§ Stated problem
Output the material beneath this task exactly, images excluded.

§ Information shown
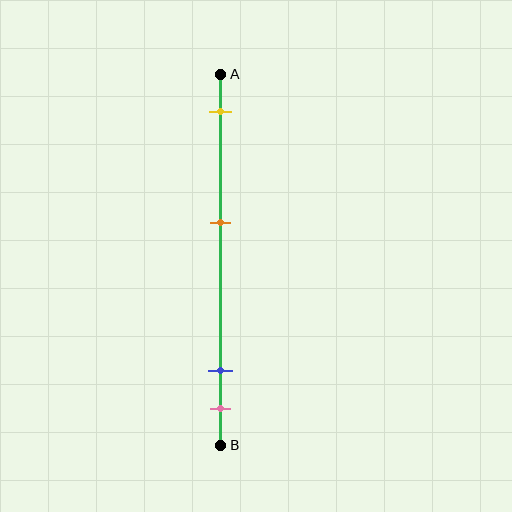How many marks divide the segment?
There are 4 marks dividing the segment.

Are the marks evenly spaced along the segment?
No, the marks are not evenly spaced.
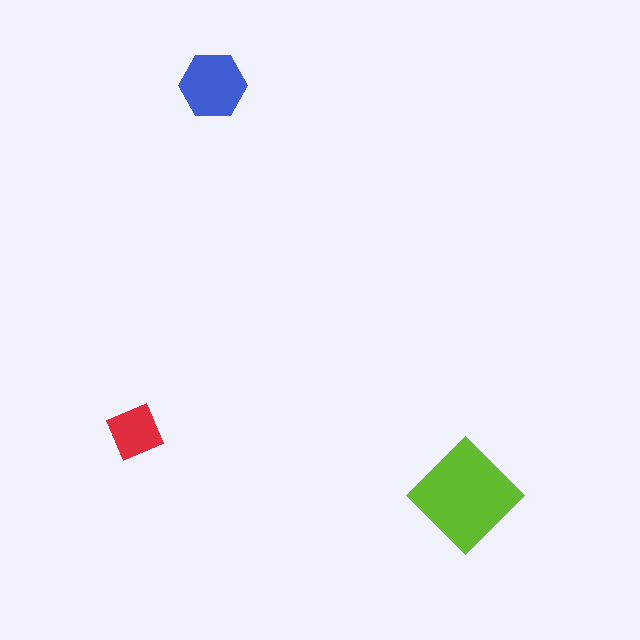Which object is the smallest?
The red square.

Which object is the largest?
The lime diamond.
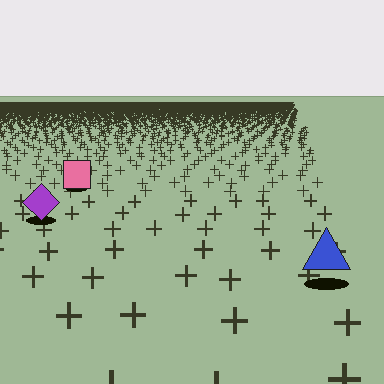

§ Problem solution
How many marks divide the segment?
There are 4 marks dividing the segment.

Are the marks evenly spaced along the segment?
No, the marks are not evenly spaced.
Which object is the smallest?
The red square.

Which object is the largest?
The lime diamond.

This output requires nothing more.